===== SOURCE RECORDS

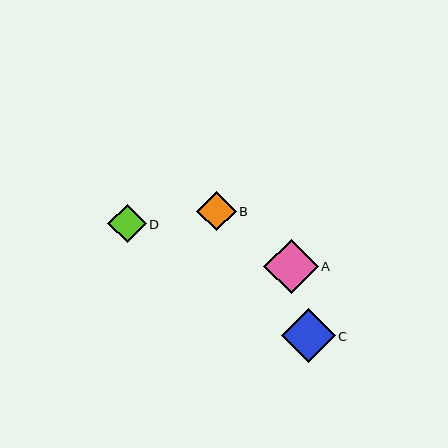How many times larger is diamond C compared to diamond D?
Diamond C is approximately 1.4 times the size of diamond D.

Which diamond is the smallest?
Diamond D is the smallest with a size of approximately 39 pixels.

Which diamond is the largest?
Diamond A is the largest with a size of approximately 54 pixels.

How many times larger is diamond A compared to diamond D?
Diamond A is approximately 1.4 times the size of diamond D.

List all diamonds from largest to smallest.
From largest to smallest: A, C, B, D.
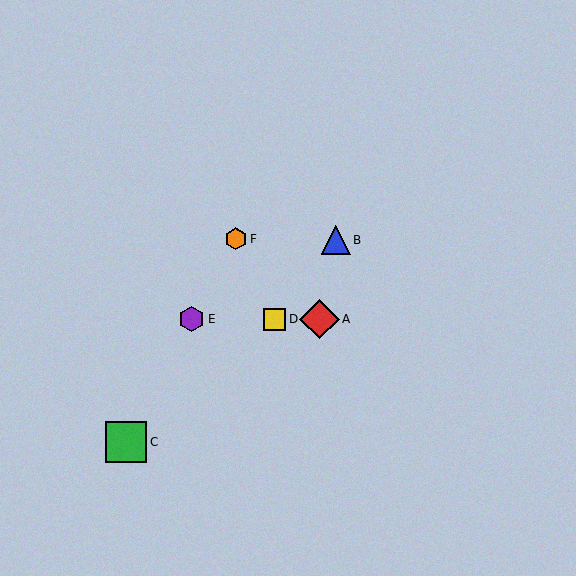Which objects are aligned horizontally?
Objects A, D, E are aligned horizontally.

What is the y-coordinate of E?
Object E is at y≈319.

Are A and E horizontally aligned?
Yes, both are at y≈319.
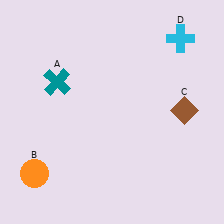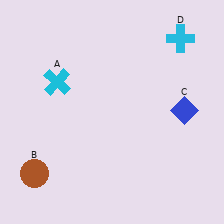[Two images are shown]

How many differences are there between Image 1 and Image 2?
There are 3 differences between the two images.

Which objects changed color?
A changed from teal to cyan. B changed from orange to brown. C changed from brown to blue.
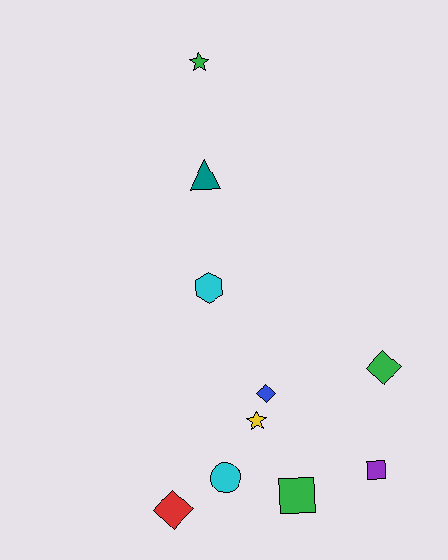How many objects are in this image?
There are 10 objects.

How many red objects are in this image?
There is 1 red object.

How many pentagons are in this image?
There are no pentagons.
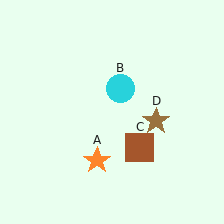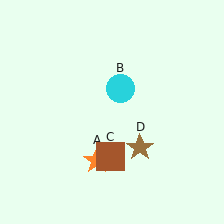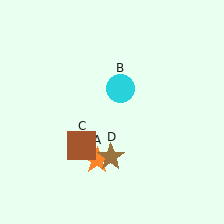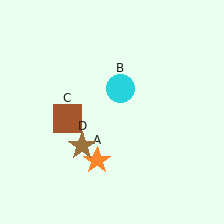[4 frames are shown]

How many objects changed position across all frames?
2 objects changed position: brown square (object C), brown star (object D).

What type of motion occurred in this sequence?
The brown square (object C), brown star (object D) rotated clockwise around the center of the scene.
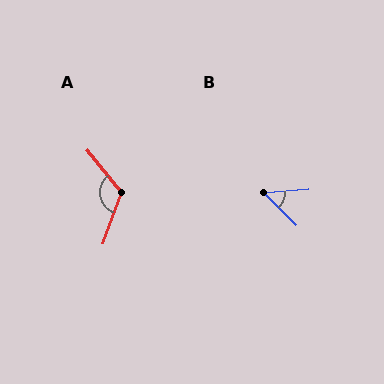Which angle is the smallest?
B, at approximately 49 degrees.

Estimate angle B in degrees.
Approximately 49 degrees.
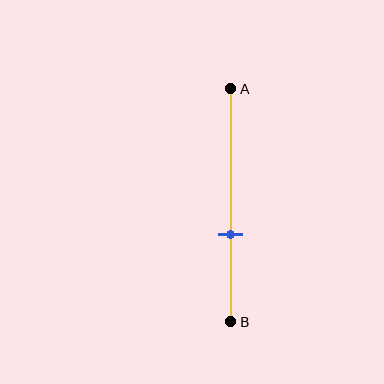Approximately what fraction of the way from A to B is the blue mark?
The blue mark is approximately 60% of the way from A to B.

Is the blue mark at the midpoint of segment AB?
No, the mark is at about 60% from A, not at the 50% midpoint.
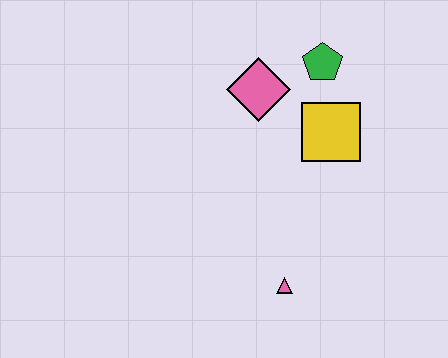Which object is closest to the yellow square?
The green pentagon is closest to the yellow square.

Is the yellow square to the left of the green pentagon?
No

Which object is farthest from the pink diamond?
The pink triangle is farthest from the pink diamond.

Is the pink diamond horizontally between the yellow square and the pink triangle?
No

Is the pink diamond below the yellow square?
No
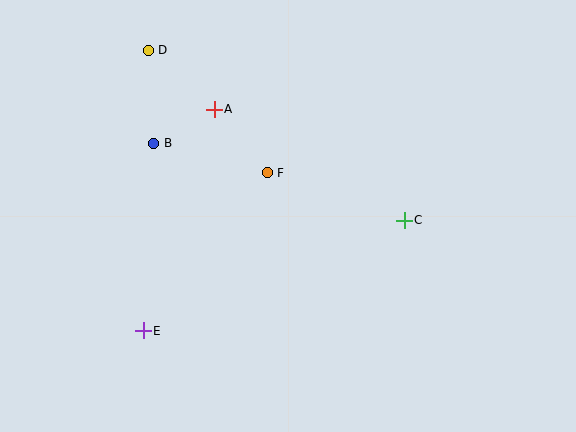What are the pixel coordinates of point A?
Point A is at (214, 109).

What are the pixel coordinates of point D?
Point D is at (148, 50).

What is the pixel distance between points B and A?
The distance between B and A is 69 pixels.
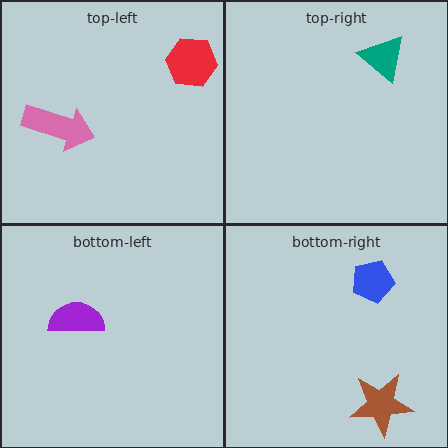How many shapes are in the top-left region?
2.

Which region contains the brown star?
The bottom-right region.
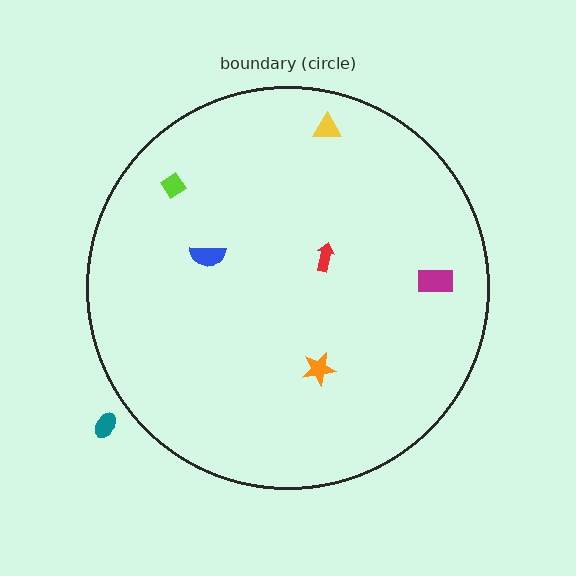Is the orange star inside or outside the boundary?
Inside.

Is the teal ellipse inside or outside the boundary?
Outside.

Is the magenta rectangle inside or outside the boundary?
Inside.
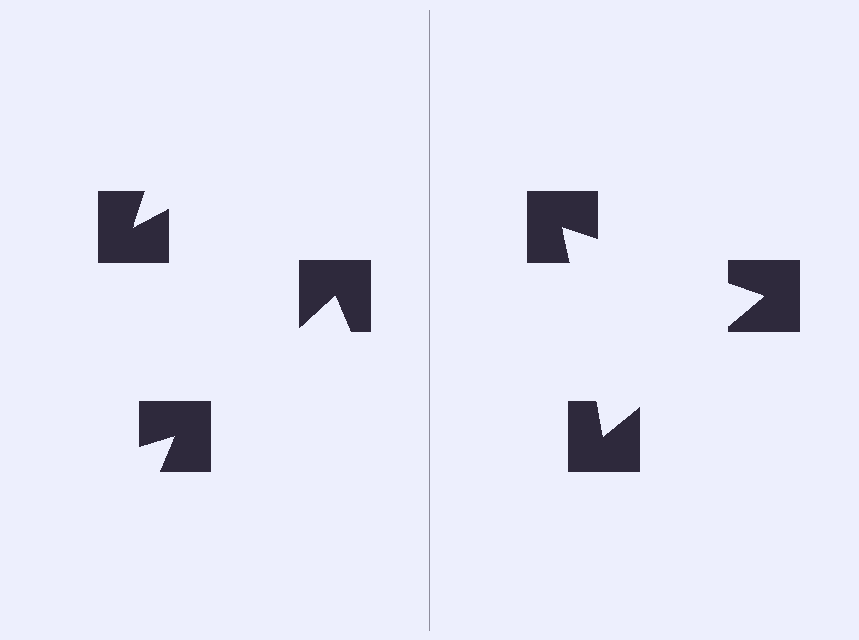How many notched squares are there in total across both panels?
6 — 3 on each side.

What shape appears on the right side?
An illusory triangle.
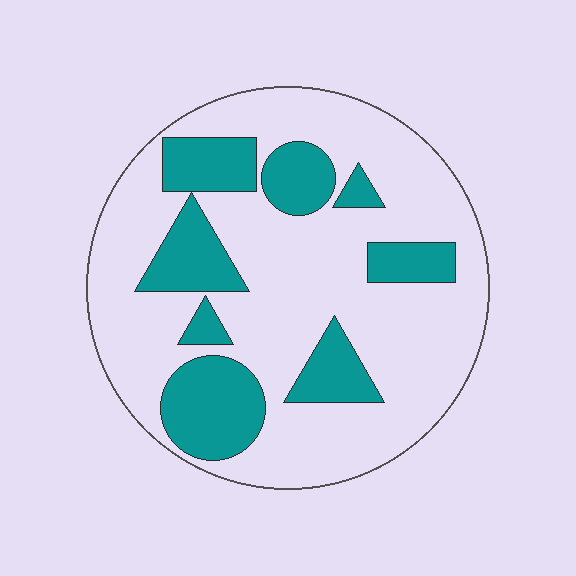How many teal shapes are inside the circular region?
8.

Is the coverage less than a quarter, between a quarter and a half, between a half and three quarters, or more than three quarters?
Between a quarter and a half.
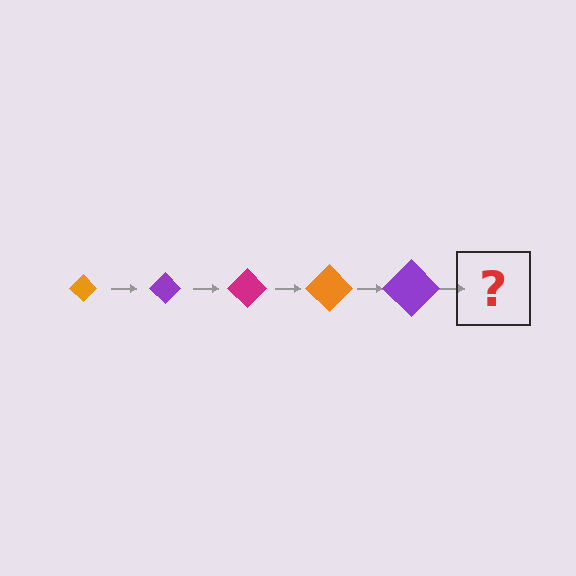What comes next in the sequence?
The next element should be a magenta diamond, larger than the previous one.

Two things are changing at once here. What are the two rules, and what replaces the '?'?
The two rules are that the diamond grows larger each step and the color cycles through orange, purple, and magenta. The '?' should be a magenta diamond, larger than the previous one.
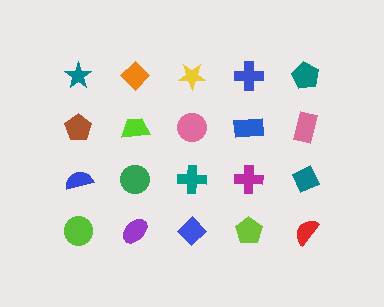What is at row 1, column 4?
A blue cross.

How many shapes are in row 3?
5 shapes.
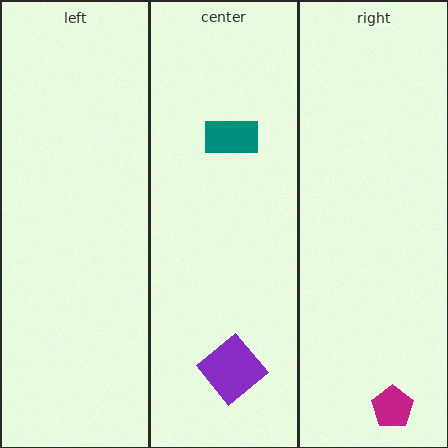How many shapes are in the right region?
1.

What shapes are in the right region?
The magenta pentagon.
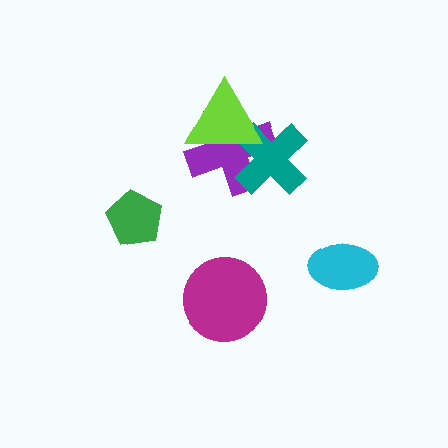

==========

◆ AIM
Restate the data above exactly, stripping out each image.

◆ TASK ANSWER
How many times larger is diamond C compared to diamond D?
Diamond C is approximately 1.4 times the size of diamond D.

Which diamond is the smallest?
Diamond D is the smallest with a size of approximately 39 pixels.

Which diamond is the largest?
Diamond A is the largest with a size of approximately 54 pixels.

How many times larger is diamond A compared to diamond D?
Diamond A is approximately 1.4 times the size of diamond D.

List all diamonds from largest to smallest.
From largest to smallest: A, C, B, D.
Which objects are aligned horizontally?
Objects A, D, E are aligned horizontally.

What is the y-coordinate of E?
Object E is at y≈319.

Are A and E horizontally aligned?
Yes, both are at y≈319.
[Two images are shown]

How many differences are there between Image 1 and Image 2?
There are 3 differences between the two images.

Which objects changed color?
A changed from teal to cyan. B changed from orange to brown. C changed from brown to blue.
How many objects are in this image?
There are 10 objects.

How many red objects are in this image?
There is 1 red object.

How many pentagons are in this image?
There are no pentagons.
[4 frames are shown]

How many objects changed position across all frames?
2 objects changed position: brown square (object C), brown star (object D).

What type of motion occurred in this sequence?
The brown square (object C), brown star (object D) rotated clockwise around the center of the scene.
Which angle is the smallest?
B, at approximately 49 degrees.

Estimate angle B in degrees.
Approximately 49 degrees.
Approximately what fraction of the way from A to B is the blue mark?
The blue mark is approximately 60% of the way from A to B.

Is the blue mark at the midpoint of segment AB?
No, the mark is at about 60% from A, not at the 50% midpoint.
Which object is closest to the yellow square?
The green pentagon is closest to the yellow square.

Is the yellow square to the left of the green pentagon?
No

Which object is farthest from the pink diamond?
The pink triangle is farthest from the pink diamond.

Is the pink diamond horizontally between the yellow square and the pink triangle?
No

Is the pink diamond below the yellow square?
No
What are the pixel coordinates of point A?
Point A is at (214, 109).

What are the pixel coordinates of point D?
Point D is at (148, 50).

What is the pixel distance between points B and A?
The distance between B and A is 69 pixels.
How many shapes are in the top-left region?
2.

Which region contains the brown star?
The bottom-right region.
Is the orange star inside or outside the boundary?
Inside.

Is the teal ellipse inside or outside the boundary?
Outside.

Is the magenta rectangle inside or outside the boundary?
Inside.
How many notched squares are there in total across both panels?
6 — 3 on each side.

What shape appears on the right side?
An illusory triangle.
How many teal shapes are inside the circular region?
8.

Is the coverage less than a quarter, between a quarter and a half, between a half and three quarters, or more than three quarters?
Between a quarter and a half.
What comes next in the sequence?
The next element should be a magenta diamond, larger than the previous one.

Two things are changing at once here. What are the two rules, and what replaces the '?'?
The two rules are that the diamond grows larger each step and the color cycles through orange, purple, and magenta. The '?' should be a magenta diamond, larger than the previous one.
What is at row 1, column 4?
A blue cross.

How many shapes are in row 3?
5 shapes.
How many shapes are in the right region?
1.

What shapes are in the right region?
The magenta pentagon.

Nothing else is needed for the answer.